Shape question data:
----------------------------------------
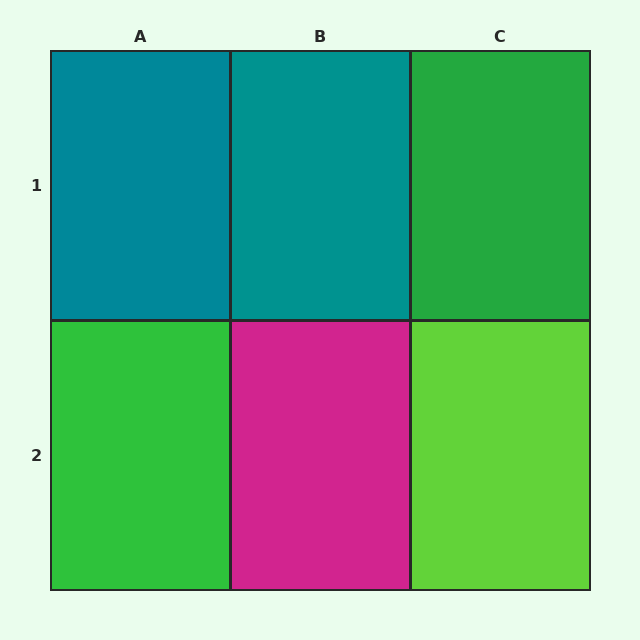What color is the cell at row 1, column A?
Teal.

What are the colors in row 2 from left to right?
Green, magenta, lime.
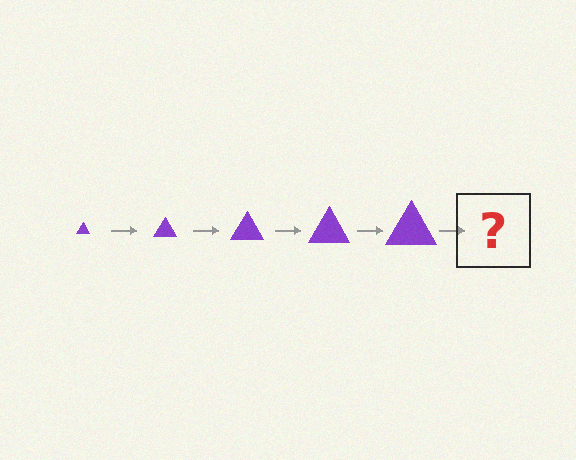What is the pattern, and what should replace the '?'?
The pattern is that the triangle gets progressively larger each step. The '?' should be a purple triangle, larger than the previous one.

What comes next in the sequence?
The next element should be a purple triangle, larger than the previous one.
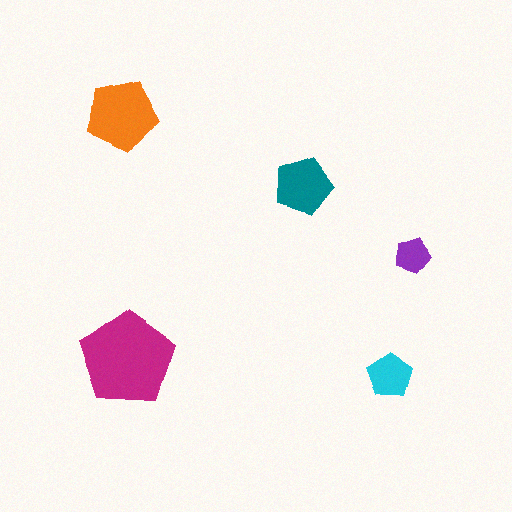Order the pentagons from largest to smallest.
the magenta one, the orange one, the teal one, the cyan one, the purple one.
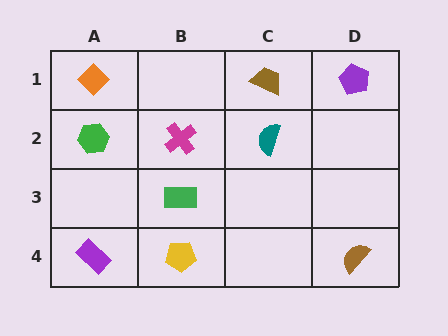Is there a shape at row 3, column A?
No, that cell is empty.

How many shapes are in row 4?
3 shapes.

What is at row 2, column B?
A magenta cross.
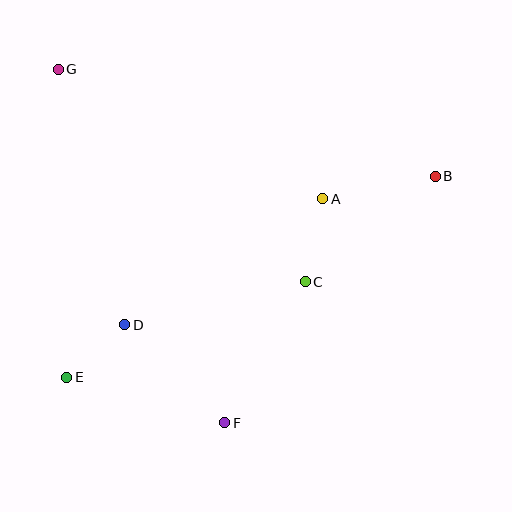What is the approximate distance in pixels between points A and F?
The distance between A and F is approximately 245 pixels.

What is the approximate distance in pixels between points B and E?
The distance between B and E is approximately 420 pixels.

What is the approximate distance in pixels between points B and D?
The distance between B and D is approximately 344 pixels.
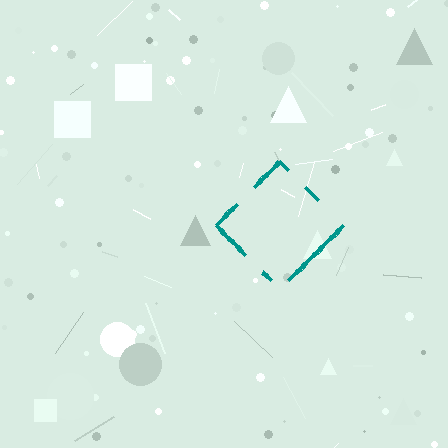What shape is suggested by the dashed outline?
The dashed outline suggests a diamond.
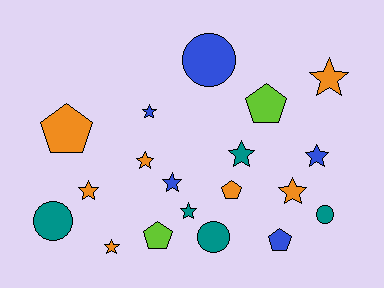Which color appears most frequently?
Orange, with 7 objects.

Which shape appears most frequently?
Star, with 10 objects.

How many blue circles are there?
There is 1 blue circle.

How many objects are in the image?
There are 19 objects.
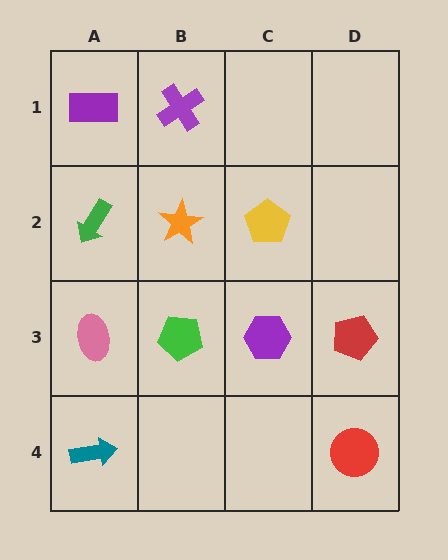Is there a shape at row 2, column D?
No, that cell is empty.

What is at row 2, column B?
An orange star.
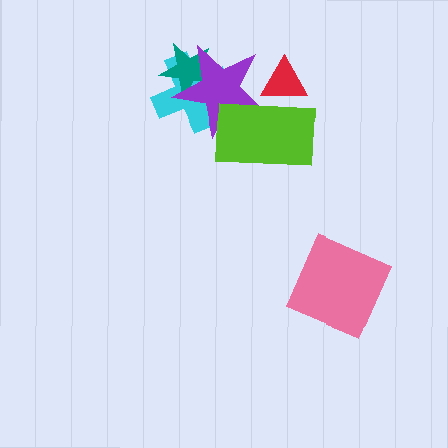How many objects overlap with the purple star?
3 objects overlap with the purple star.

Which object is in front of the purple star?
The lime rectangle is in front of the purple star.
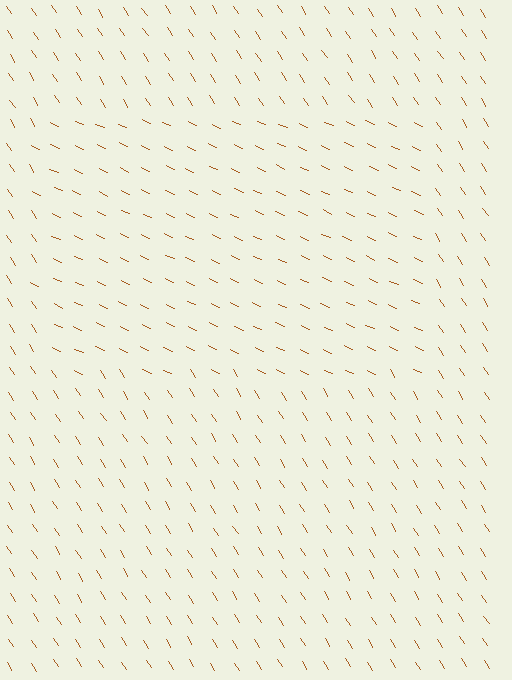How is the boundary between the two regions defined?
The boundary is defined purely by a change in line orientation (approximately 32 degrees difference). All lines are the same color and thickness.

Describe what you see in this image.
The image is filled with small brown line segments. A rectangle region in the image has lines oriented differently from the surrounding lines, creating a visible texture boundary.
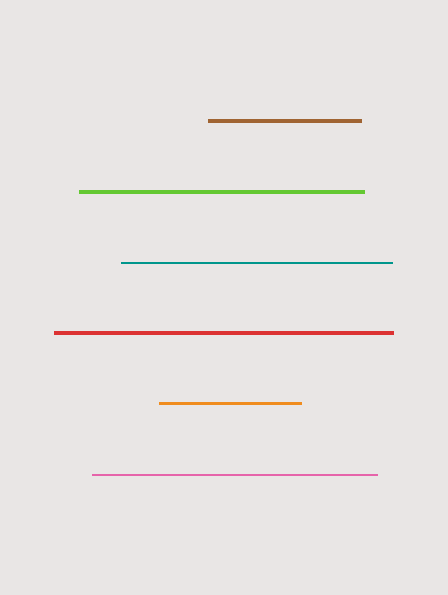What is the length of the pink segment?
The pink segment is approximately 285 pixels long.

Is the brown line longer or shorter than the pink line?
The pink line is longer than the brown line.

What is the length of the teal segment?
The teal segment is approximately 270 pixels long.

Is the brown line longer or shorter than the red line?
The red line is longer than the brown line.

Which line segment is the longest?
The red line is the longest at approximately 339 pixels.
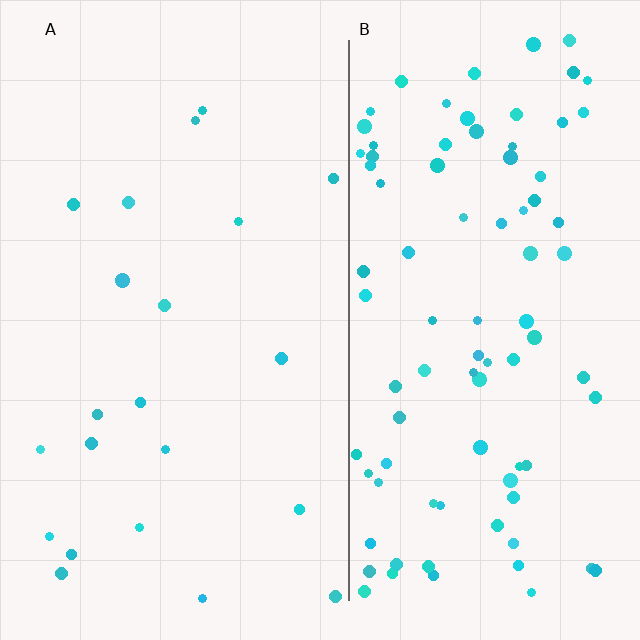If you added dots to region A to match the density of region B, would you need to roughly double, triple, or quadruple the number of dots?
Approximately quadruple.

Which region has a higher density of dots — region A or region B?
B (the right).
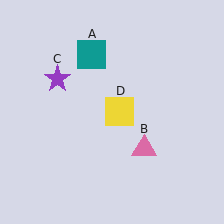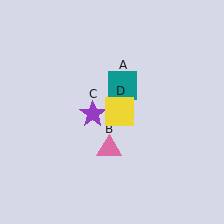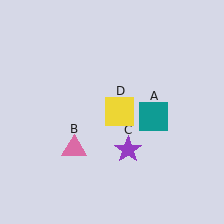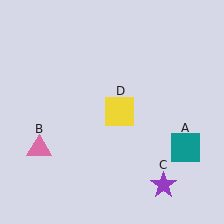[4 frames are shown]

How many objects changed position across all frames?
3 objects changed position: teal square (object A), pink triangle (object B), purple star (object C).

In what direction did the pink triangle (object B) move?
The pink triangle (object B) moved left.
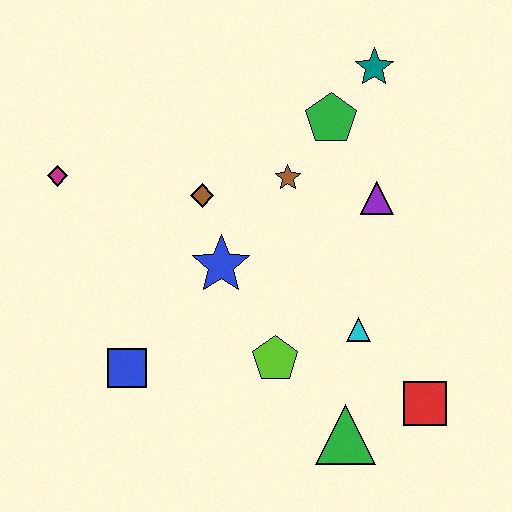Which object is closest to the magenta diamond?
The brown diamond is closest to the magenta diamond.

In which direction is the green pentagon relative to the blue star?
The green pentagon is above the blue star.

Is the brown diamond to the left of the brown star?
Yes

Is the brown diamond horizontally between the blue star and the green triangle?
No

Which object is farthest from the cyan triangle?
The magenta diamond is farthest from the cyan triangle.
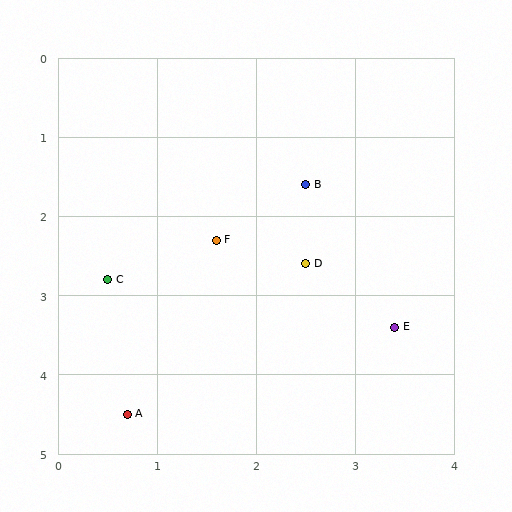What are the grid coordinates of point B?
Point B is at approximately (2.5, 1.6).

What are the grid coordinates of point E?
Point E is at approximately (3.4, 3.4).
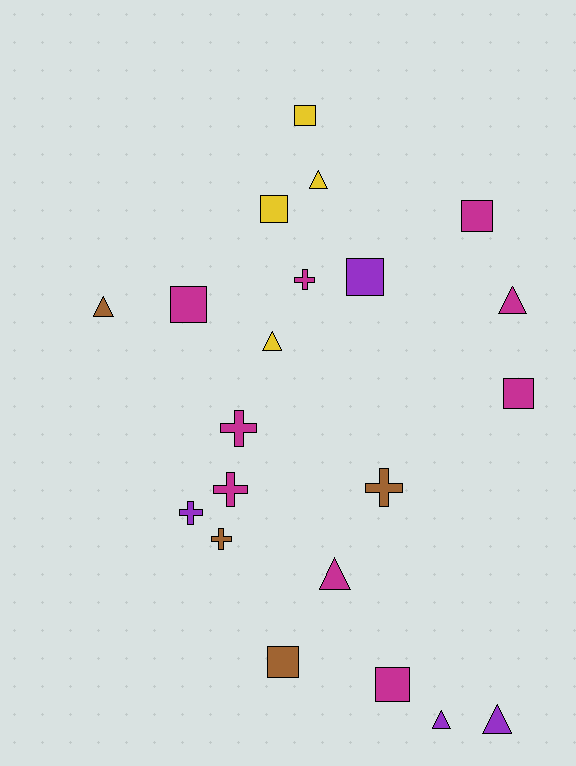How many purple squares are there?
There is 1 purple square.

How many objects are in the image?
There are 21 objects.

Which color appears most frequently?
Magenta, with 9 objects.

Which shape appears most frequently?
Square, with 8 objects.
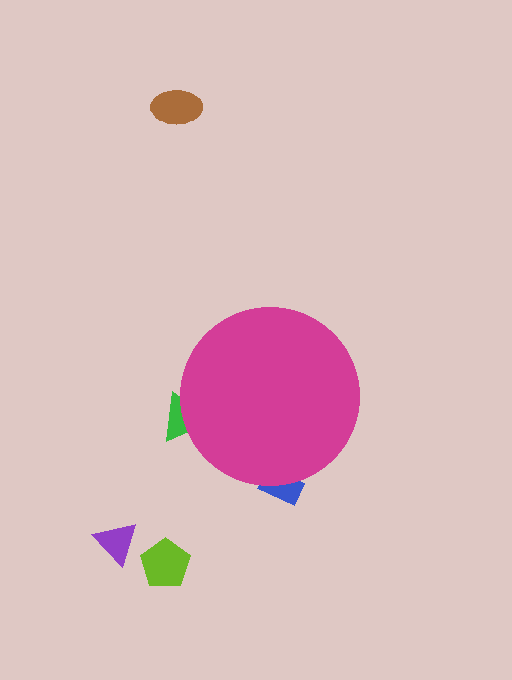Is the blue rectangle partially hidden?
Yes, the blue rectangle is partially hidden behind the magenta circle.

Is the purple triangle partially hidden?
No, the purple triangle is fully visible.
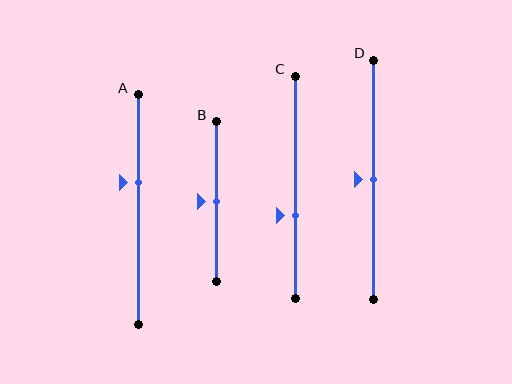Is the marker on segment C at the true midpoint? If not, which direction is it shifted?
No, the marker on segment C is shifted downward by about 13% of the segment length.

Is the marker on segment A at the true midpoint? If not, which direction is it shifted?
----------------------------------------
▶ _EXERCISE DETAILS_:
Reproduce all entries without any change, and omit the pictures.

▶ _CORRECT RESULT_:
What color is the cell at row 1, column A?
Teal.

What are the colors in row 2 from left to right?
Green, magenta, lime.
What is the pattern, and what should replace the '?'?
The pattern is that the triangle gets progressively larger each step. The '?' should be a purple triangle, larger than the previous one.

What comes next in the sequence?
The next element should be a purple triangle, larger than the previous one.
Order the pentagons from largest to smallest.
the magenta one, the orange one, the teal one, the cyan one, the purple one.
Is there a shape at row 3, column A?
No, that cell is empty.

How many shapes are in row 4?
3 shapes.

What is at row 2, column B?
A magenta cross.
What is the approximate distance in pixels between points A and F?
The distance between A and F is approximately 245 pixels.

What is the approximate distance in pixels between points B and E?
The distance between B and E is approximately 420 pixels.

What is the approximate distance in pixels between points B and D?
The distance between B and D is approximately 344 pixels.
What shape is suggested by the dashed outline?
The dashed outline suggests a diamond.
Which color appears most frequently?
Orange, with 7 objects.

Which shape appears most frequently?
Star, with 10 objects.

How many blue circles are there?
There is 1 blue circle.

How many objects are in the image?
There are 19 objects.
Is there a shape at row 2, column D?
No, that cell is empty.

What is at row 2, column B?
An orange star.
How many objects overlap with the purple star?
3 objects overlap with the purple star.

Which object is in front of the purple star?
The lime rectangle is in front of the purple star.
How is the boundary between the two regions defined?
The boundary is defined purely by a change in line orientation (approximately 32 degrees difference). All lines are the same color and thickness.

Describe what you see in this image.
The image is filled with small brown line segments. A rectangle region in the image has lines oriented differently from the surrounding lines, creating a visible texture boundary.
What is the length of the pink segment?
The pink segment is approximately 285 pixels long.

Is the brown line longer or shorter than the pink line?
The pink line is longer than the brown line.

What is the length of the teal segment?
The teal segment is approximately 270 pixels long.

Is the brown line longer or shorter than the red line?
The red line is longer than the brown line.

Which line segment is the longest?
The red line is the longest at approximately 339 pixels.
If you added dots to region A to match the density of region B, would you need to roughly double, triple, or quadruple the number of dots?
Approximately quadruple.

Which region has a higher density of dots — region A or region B?
B (the right).
[4 frames are shown]

How many objects changed position across all frames?
3 objects changed position: teal square (object A), pink triangle (object B), purple star (object C).

In what direction did the pink triangle (object B) move?
The pink triangle (object B) moved left.
Which object is closest to the magenta diamond?
The brown diamond is closest to the magenta diamond.

In which direction is the green pentagon relative to the blue star?
The green pentagon is above the blue star.

Is the brown diamond to the left of the brown star?
Yes

Is the brown diamond horizontally between the blue star and the green triangle?
No

Which object is farthest from the cyan triangle?
The magenta diamond is farthest from the cyan triangle.
What are the grid coordinates of point B?
Point B is at approximately (2.5, 1.6).

What are the grid coordinates of point E?
Point E is at approximately (3.4, 3.4).
How many purple squares are there?
There is 1 purple square.

How many objects are in the image?
There are 21 objects.

Which color appears most frequently?
Magenta, with 9 objects.

Which shape appears most frequently?
Square, with 8 objects.
Is the blue rectangle partially hidden?
Yes, the blue rectangle is partially hidden behind the magenta circle.

Is the purple triangle partially hidden?
No, the purple triangle is fully visible.
Is the marker on segment C at the true midpoint? If not, which direction is it shifted?
No, the marker on segment C is shifted downward by about 13% of the segment length.

Is the marker on segment A at the true midpoint? If not, which direction is it shifted?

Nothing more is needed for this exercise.